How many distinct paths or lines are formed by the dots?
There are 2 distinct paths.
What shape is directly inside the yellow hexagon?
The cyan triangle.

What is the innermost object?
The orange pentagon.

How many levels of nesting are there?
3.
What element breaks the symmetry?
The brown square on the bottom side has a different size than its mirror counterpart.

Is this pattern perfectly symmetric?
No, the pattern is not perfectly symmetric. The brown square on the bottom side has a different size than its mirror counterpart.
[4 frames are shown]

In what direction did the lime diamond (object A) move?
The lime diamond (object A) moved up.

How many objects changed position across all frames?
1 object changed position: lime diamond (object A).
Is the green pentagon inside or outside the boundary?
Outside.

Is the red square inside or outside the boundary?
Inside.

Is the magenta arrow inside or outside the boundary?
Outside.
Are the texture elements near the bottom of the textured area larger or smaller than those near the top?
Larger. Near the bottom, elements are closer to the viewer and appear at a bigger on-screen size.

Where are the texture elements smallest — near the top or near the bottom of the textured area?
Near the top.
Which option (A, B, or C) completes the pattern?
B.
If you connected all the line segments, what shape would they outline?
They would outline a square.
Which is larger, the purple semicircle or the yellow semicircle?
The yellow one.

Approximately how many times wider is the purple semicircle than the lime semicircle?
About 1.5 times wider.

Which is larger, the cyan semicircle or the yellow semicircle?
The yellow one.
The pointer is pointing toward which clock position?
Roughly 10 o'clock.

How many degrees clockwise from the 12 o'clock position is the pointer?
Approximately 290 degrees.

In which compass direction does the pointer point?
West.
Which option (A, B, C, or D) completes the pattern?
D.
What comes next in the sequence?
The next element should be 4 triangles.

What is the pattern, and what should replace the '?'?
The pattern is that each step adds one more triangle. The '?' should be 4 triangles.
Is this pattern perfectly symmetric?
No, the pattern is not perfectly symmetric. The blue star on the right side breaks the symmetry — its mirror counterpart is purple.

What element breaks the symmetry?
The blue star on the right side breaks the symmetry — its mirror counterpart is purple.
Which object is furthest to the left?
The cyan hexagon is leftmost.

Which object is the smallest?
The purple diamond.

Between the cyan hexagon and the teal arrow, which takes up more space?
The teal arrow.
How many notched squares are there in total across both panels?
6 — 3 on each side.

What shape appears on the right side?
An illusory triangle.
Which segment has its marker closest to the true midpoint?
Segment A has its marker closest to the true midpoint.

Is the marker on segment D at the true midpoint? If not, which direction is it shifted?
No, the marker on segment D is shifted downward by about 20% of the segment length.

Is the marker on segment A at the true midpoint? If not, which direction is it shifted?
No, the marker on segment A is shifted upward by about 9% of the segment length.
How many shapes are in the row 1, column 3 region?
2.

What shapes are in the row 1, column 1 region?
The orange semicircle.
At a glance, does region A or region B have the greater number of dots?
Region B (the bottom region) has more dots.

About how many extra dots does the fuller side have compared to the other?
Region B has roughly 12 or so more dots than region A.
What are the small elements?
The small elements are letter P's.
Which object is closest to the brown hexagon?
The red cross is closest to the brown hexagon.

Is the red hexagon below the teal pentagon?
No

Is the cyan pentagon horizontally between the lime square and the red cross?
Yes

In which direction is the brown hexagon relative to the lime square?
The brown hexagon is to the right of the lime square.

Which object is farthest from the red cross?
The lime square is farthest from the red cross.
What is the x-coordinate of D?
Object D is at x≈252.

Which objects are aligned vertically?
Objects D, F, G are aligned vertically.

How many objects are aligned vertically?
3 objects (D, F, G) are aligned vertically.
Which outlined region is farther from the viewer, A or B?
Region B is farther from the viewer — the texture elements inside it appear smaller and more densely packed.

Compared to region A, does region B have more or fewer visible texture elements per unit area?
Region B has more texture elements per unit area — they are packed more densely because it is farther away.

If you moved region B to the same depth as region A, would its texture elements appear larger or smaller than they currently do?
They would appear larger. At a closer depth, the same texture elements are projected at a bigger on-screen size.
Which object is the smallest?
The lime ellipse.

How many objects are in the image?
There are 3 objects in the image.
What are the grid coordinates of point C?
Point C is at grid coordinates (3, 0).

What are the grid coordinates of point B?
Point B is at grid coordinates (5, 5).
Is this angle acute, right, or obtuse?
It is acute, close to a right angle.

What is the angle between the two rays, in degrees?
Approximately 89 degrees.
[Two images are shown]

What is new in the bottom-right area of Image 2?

▶ [Task to carry out]:
Transcribe the records above exactly as they appear.

▶ [Result of this exercise]:
How many distinct paths or lines are formed by the dots?
There are 2 distinct paths.
What shape is directly inside the yellow hexagon?
The cyan triangle.

What is the innermost object?
The orange pentagon.

How many levels of nesting are there?
3.
What element breaks the symmetry?
The brown square on the bottom side has a different size than its mirror counterpart.

Is this pattern perfectly symmetric?
No, the pattern is not perfectly symmetric. The brown square on the bottom side has a different size than its mirror counterpart.
[4 frames are shown]

In what direction did the lime diamond (object A) move?
The lime diamond (object A) moved up.

How many objects changed position across all frames?
1 object changed position: lime diamond (object A).
Is the green pentagon inside or outside the boundary?
Outside.

Is the red square inside or outside the boundary?
Inside.

Is the magenta arrow inside or outside the boundary?
Outside.
Are the texture elements near the bottom of the textured area larger or smaller than those near the top?
Larger. Near the bottom, elements are closer to the viewer and appear at a bigger on-screen size.

Where are the texture elements smallest — near the top or near the bottom of the textured area?
Near the top.
Which option (A, B, or C) completes the pattern?
B.
If you connected all the line segments, what shape would they outline?
They would outline a square.
Which is larger, the purple semicircle or the yellow semicircle?
The yellow one.

Approximately how many times wider is the purple semicircle than the lime semicircle?
About 1.5 times wider.

Which is larger, the cyan semicircle or the yellow semicircle?
The yellow one.
The pointer is pointing toward which clock position?
Roughly 10 o'clock.

How many degrees clockwise from the 12 o'clock position is the pointer?
Approximately 290 degrees.

In which compass direction does the pointer point?
West.
Which option (A, B, C, or D) completes the pattern?
D.
What comes next in the sequence?
The next element should be 4 triangles.

What is the pattern, and what should replace the '?'?
The pattern is that each step adds one more triangle. The '?' should be 4 triangles.
Is this pattern perfectly symmetric?
No, the pattern is not perfectly symmetric. The blue star on the right side breaks the symmetry — its mirror counterpart is purple.

What element breaks the symmetry?
The blue star on the right side breaks the symmetry — its mirror counterpart is purple.
Which object is furthest to the left?
The cyan hexagon is leftmost.

Which object is the smallest?
The purple diamond.

Between the cyan hexagon and the teal arrow, which takes up more space?
The teal arrow.
How many notched squares are there in total across both panels?
6 — 3 on each side.

What shape appears on the right side?
An illusory triangle.
Which segment has its marker closest to the true midpoint?
Segment A has its marker closest to the true midpoint.

Is the marker on segment D at the true midpoint? If not, which direction is it shifted?
No, the marker on segment D is shifted downward by about 20% of the segment length.

Is the marker on segment A at the true midpoint? If not, which direction is it shifted?
No, the marker on segment A is shifted upward by about 9% of the segment length.
How many shapes are in the row 1, column 3 region?
2.

What shapes are in the row 1, column 1 region?
The orange semicircle.
At a glance, does region A or region B have the greater number of dots?
Region B (the bottom region) has more dots.

About how many extra dots does the fuller side have compared to the other?
Region B has roughly 12 or so more dots than region A.
What are the small elements?
The small elements are letter P's.
Which object is closest to the brown hexagon?
The red cross is closest to the brown hexagon.

Is the red hexagon below the teal pentagon?
No

Is the cyan pentagon horizontally between the lime square and the red cross?
Yes

In which direction is the brown hexagon relative to the lime square?
The brown hexagon is to the right of the lime square.

Which object is farthest from the red cross?
The lime square is farthest from the red cross.
What is the x-coordinate of D?
Object D is at x≈252.

Which objects are aligned vertically?
Objects D, F, G are aligned vertically.

How many objects are aligned vertically?
3 objects (D, F, G) are aligned vertically.
Which outlined region is farther from the viewer, A or B?
Region B is farther from the viewer — the texture elements inside it appear smaller and more densely packed.

Compared to region A, does region B have more or fewer visible texture elements per unit area?
Region B has more texture elements per unit area — they are packed more densely because it is farther away.

If you moved region B to the same depth as region A, would its texture elements appear larger or smaller than they currently do?
They would appear larger. At a closer depth, the same texture elements are projected at a bigger on-screen size.
Which object is the smallest?
The lime ellipse.

How many objects are in the image?
There are 3 objects in the image.
What are the grid coordinates of point C?
Point C is at grid coordinates (3, 0).

What are the grid coordinates of point B?
Point B is at grid coordinates (5, 5).
Is this angle acute, right, or obtuse?
It is acute, close to a right angle.

What is the angle between the two rays, in degrees?
Approximately 89 degrees.
[Two images are shown]

What is new in the bottom-right area of Image 2?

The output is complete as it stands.